Given request →
Quote all of the data exactly as given. Skip every picture it contains.

[Data listing]
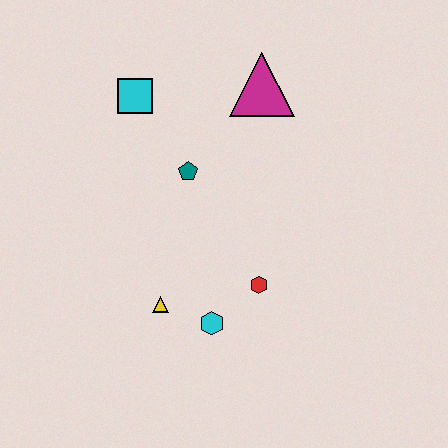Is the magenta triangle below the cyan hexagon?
No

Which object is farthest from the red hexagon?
The cyan square is farthest from the red hexagon.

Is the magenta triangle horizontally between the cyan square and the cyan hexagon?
No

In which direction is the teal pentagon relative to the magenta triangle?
The teal pentagon is below the magenta triangle.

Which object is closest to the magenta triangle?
The teal pentagon is closest to the magenta triangle.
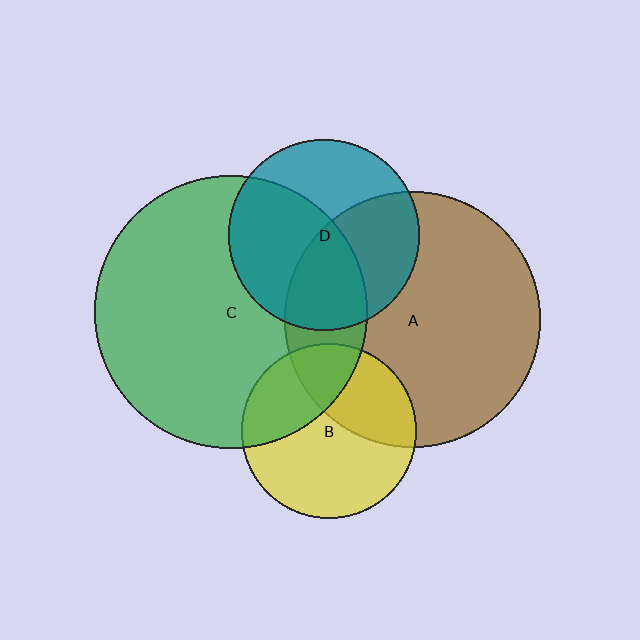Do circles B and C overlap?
Yes.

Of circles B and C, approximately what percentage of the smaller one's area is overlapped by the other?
Approximately 30%.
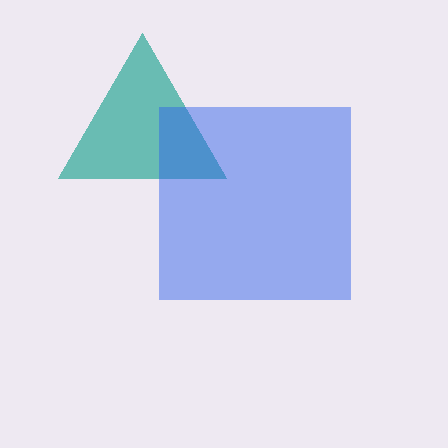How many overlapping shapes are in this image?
There are 2 overlapping shapes in the image.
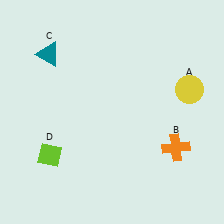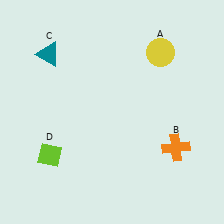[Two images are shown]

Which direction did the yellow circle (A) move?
The yellow circle (A) moved up and to the left.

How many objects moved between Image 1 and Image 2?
1 object moved between the two images.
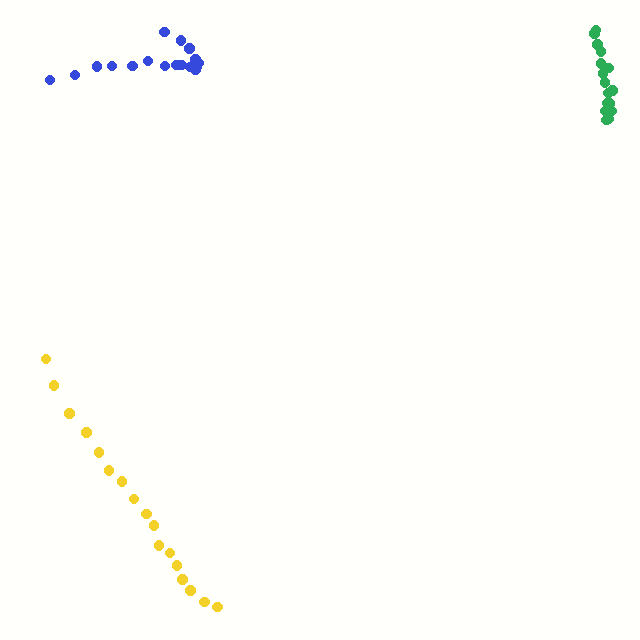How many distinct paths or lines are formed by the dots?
There are 3 distinct paths.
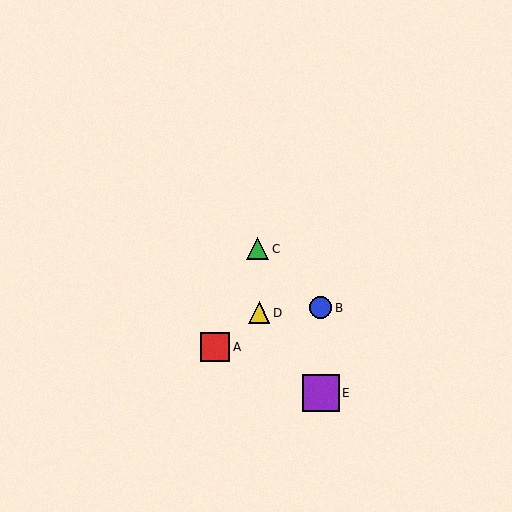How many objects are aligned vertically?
2 objects (B, E) are aligned vertically.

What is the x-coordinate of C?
Object C is at x≈258.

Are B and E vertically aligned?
Yes, both are at x≈321.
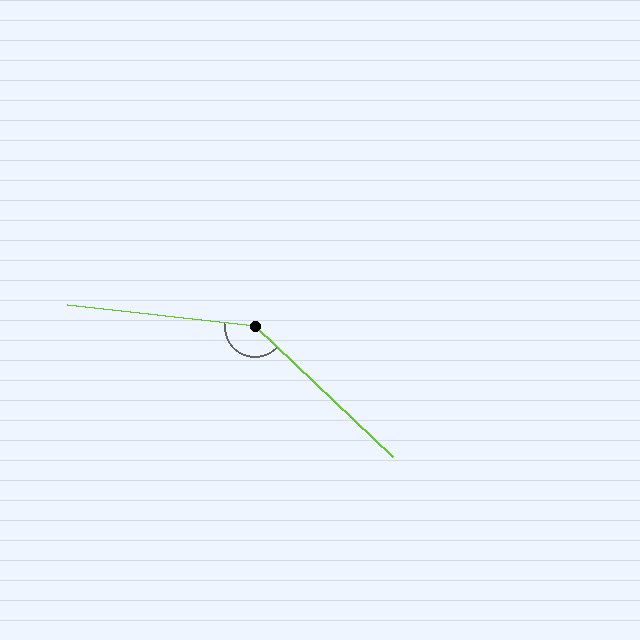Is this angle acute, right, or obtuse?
It is obtuse.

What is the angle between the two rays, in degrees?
Approximately 143 degrees.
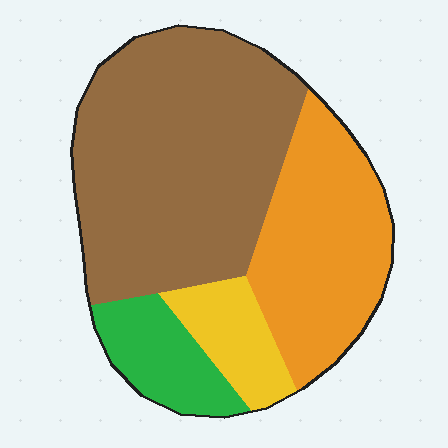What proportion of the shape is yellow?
Yellow takes up about one tenth (1/10) of the shape.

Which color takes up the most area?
Brown, at roughly 50%.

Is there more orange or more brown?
Brown.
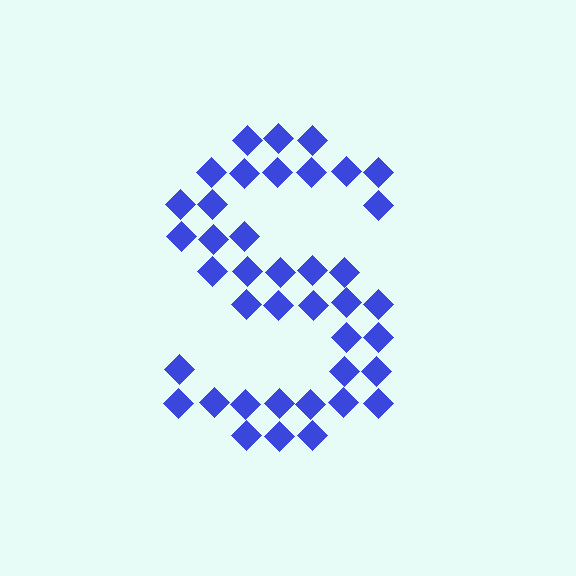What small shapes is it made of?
It is made of small diamonds.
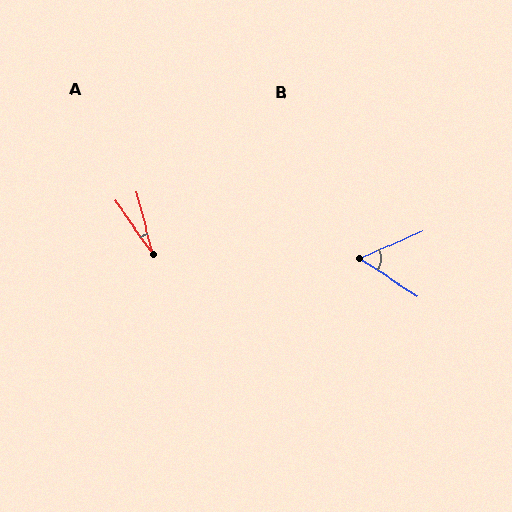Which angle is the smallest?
A, at approximately 21 degrees.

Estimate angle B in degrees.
Approximately 56 degrees.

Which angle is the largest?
B, at approximately 56 degrees.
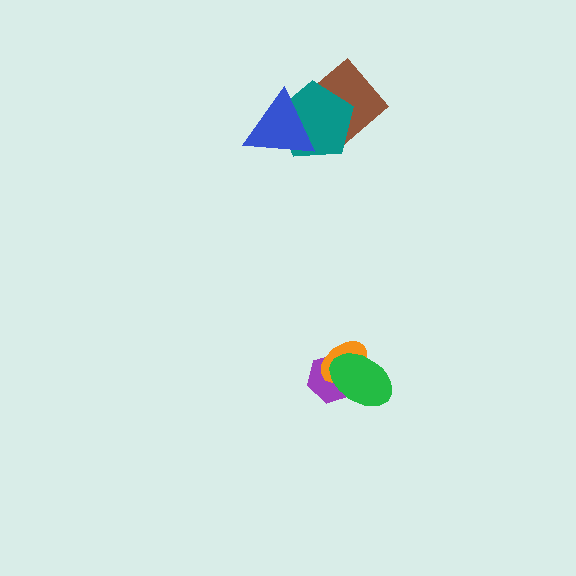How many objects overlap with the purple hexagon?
2 objects overlap with the purple hexagon.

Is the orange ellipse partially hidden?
Yes, it is partially covered by another shape.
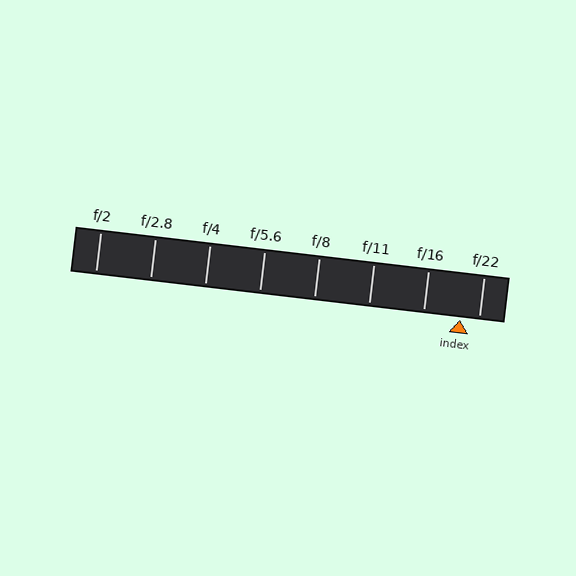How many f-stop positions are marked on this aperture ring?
There are 8 f-stop positions marked.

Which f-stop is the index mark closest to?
The index mark is closest to f/22.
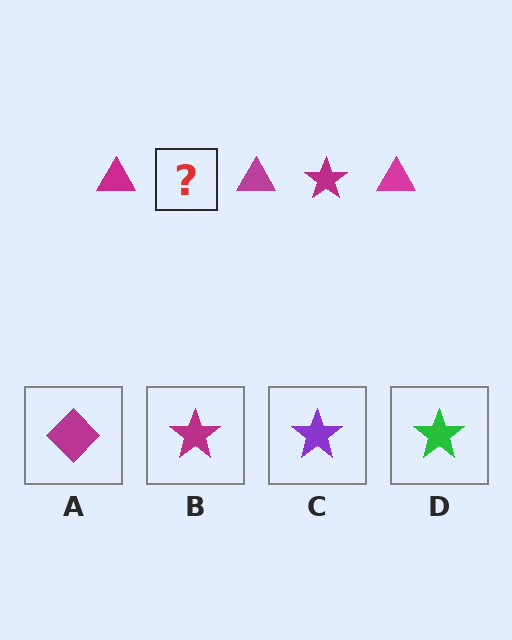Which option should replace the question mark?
Option B.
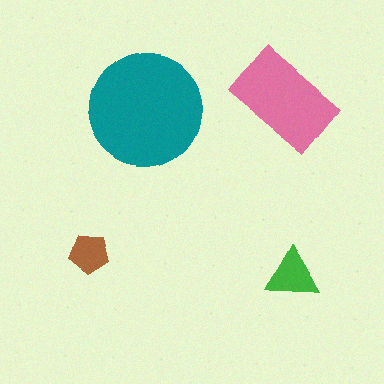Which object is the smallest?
The brown pentagon.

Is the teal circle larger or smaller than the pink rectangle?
Larger.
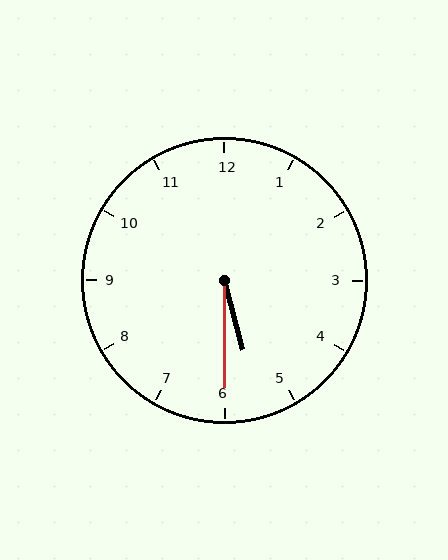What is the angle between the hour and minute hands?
Approximately 15 degrees.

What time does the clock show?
5:30.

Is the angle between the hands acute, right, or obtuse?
It is acute.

Written answer →
Is the magenta triangle below the cyan hexagon?
No

Which object is farthest from the red hexagon?
The cyan square is farthest from the red hexagon.

Is the magenta triangle horizontally between the cyan square and the cyan hexagon?
No

In which direction is the teal pentagon relative to the magenta triangle?
The teal pentagon is below the magenta triangle.

Which object is closest to the magenta triangle?
The teal pentagon is closest to the magenta triangle.
Do circles B and C overlap?
Yes.

Of circles B and C, approximately what percentage of the smaller one's area is overlapped by the other?
Approximately 30%.
How many overlapping shapes are in this image?
There are 2 overlapping shapes in the image.
[Two images are shown]

Which direction did the yellow circle (A) move?
The yellow circle (A) moved up and to the left.

How many objects moved between Image 1 and Image 2?
1 object moved between the two images.
How many distinct paths or lines are formed by the dots?
There are 3 distinct paths.
How many objects are aligned vertically?
2 objects (B, E) are aligned vertically.

What is the x-coordinate of C?
Object C is at x≈258.

Are B and E vertically aligned?
Yes, both are at x≈321.
Is this angle acute, right, or obtuse?
It is obtuse.

What is the angle between the two rays, in degrees?
Approximately 143 degrees.
What proportion of the shape is yellow?
Yellow takes up about one tenth (1/10) of the shape.

Which color takes up the most area?
Brown, at roughly 50%.

Is there more orange or more brown?
Brown.
What small shapes is it made of?
It is made of small diamonds.
Which angle is the smallest?
A, at approximately 21 degrees.

Estimate angle B in degrees.
Approximately 56 degrees.

Which angle is the largest?
B, at approximately 56 degrees.
How many objects overlap with the purple hexagon?
2 objects overlap with the purple hexagon.

Is the orange ellipse partially hidden?
Yes, it is partially covered by another shape.
How many f-stop positions are marked on this aperture ring?
There are 8 f-stop positions marked.

Which f-stop is the index mark closest to?
The index mark is closest to f/22.
Which option should replace the question mark?
Option B.
Which object is the smallest?
The brown pentagon.

Is the teal circle larger or smaller than the pink rectangle?
Larger.
What is the angle between the hour and minute hands?
Approximately 15 degrees.

What time does the clock show?
5:30.

Is the angle between the hands acute, right, or obtuse?
It is acute.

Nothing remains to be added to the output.